* START Recorded information *
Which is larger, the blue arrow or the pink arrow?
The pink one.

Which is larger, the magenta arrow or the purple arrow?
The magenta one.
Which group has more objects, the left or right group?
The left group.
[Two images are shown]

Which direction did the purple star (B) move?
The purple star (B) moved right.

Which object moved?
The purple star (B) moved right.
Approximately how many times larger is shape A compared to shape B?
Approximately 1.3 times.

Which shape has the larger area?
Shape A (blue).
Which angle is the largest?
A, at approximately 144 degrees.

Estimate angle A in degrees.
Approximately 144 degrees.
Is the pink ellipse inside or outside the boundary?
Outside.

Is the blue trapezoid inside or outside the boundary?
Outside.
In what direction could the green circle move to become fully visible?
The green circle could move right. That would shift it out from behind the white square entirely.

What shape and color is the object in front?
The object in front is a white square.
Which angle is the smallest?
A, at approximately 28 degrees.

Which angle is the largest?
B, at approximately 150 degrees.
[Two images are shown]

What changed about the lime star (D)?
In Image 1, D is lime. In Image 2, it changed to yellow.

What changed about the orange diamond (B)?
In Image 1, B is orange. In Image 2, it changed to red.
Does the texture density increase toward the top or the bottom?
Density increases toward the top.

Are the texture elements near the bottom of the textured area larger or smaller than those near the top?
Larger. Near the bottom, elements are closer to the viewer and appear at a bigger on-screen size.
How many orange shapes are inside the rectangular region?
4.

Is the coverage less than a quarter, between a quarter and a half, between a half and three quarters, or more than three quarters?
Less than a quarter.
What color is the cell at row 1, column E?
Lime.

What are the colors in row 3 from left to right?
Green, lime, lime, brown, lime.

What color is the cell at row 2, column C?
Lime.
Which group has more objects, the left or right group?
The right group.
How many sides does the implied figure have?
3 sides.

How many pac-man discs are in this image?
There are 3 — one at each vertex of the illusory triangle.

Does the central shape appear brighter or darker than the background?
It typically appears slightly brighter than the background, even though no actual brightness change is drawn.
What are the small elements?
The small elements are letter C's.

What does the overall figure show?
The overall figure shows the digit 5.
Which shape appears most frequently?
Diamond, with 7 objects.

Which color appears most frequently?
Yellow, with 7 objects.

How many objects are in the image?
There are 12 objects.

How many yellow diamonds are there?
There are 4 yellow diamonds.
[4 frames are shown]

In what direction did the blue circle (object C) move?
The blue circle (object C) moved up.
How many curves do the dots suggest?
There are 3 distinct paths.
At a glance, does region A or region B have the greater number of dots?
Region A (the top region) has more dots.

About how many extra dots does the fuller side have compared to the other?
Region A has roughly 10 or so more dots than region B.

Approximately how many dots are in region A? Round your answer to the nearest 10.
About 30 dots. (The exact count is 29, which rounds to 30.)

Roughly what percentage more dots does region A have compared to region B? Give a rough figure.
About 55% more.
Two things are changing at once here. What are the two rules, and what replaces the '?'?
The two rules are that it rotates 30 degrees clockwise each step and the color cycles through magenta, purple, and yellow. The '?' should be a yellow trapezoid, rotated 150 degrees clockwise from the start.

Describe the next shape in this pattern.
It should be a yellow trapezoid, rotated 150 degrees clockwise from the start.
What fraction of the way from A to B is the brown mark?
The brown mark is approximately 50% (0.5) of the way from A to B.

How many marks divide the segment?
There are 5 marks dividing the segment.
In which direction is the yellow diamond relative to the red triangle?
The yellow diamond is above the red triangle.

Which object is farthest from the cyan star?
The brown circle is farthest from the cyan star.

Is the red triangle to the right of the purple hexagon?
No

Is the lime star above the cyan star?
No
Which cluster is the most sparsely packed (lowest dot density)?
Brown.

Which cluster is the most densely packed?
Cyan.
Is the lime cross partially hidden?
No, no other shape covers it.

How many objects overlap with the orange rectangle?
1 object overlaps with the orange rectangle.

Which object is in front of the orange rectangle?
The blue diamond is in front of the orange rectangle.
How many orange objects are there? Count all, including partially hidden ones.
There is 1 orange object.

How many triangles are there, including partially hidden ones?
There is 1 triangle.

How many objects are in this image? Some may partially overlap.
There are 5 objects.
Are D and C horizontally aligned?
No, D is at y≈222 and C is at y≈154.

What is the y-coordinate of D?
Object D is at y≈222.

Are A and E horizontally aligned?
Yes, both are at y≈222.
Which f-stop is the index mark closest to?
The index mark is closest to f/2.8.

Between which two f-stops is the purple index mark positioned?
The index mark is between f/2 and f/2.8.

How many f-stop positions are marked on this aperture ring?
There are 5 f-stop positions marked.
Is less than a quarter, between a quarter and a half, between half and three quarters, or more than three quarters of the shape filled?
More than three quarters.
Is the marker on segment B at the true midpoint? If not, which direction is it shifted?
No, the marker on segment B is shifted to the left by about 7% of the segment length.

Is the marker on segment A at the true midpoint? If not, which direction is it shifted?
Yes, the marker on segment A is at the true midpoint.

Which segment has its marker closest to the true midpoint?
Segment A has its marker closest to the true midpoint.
* END Recorded information *
Extract, exactly as they appear, the lines from the one containing "Is the marker on segment A" through the final line.

### Answer to the problem
Is the marker on segment A at the true midpoint? If not, which direction is it shifted?
Yes, the marker on segment A is at the true midpoint.

Which segment has its marker closest to the true midpoint?
Segment A has its marker closest to the true midpoint.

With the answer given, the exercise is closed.